/---

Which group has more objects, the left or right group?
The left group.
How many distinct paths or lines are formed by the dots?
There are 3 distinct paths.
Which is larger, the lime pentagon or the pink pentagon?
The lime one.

\---
/---

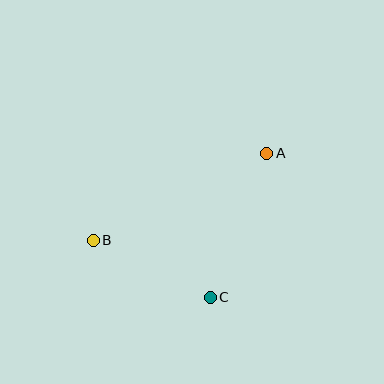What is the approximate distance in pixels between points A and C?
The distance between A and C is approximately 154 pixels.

\---
/---

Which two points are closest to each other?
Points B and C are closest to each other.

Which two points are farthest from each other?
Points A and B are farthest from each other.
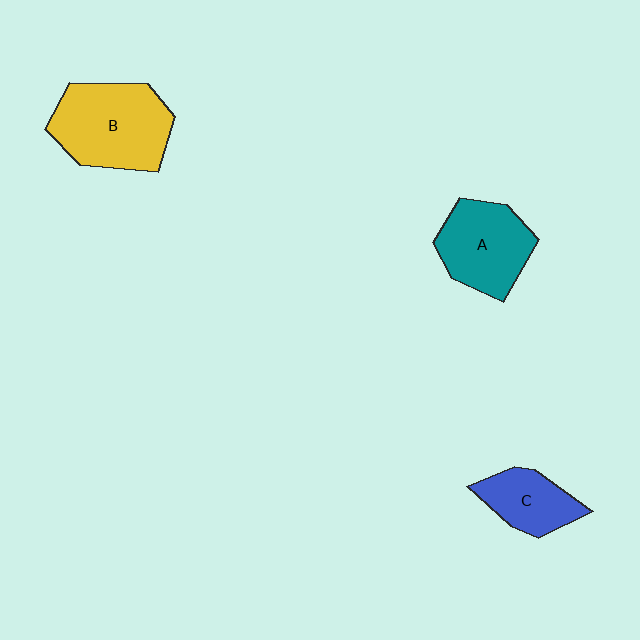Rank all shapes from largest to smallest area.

\---

Exercise instructions: Transcribe exactly the lines between the one containing "Which two points are closest to each other?" and the one containing "Rank all shapes", counting both ends. Pictures are not copied.

Correct result:
Which two points are closest to each other?
Points B and C are closest to each other.

Which two points are farthest from each other?
Points A and B are farthest from each other.
Rank all shapes from largest to smallest area.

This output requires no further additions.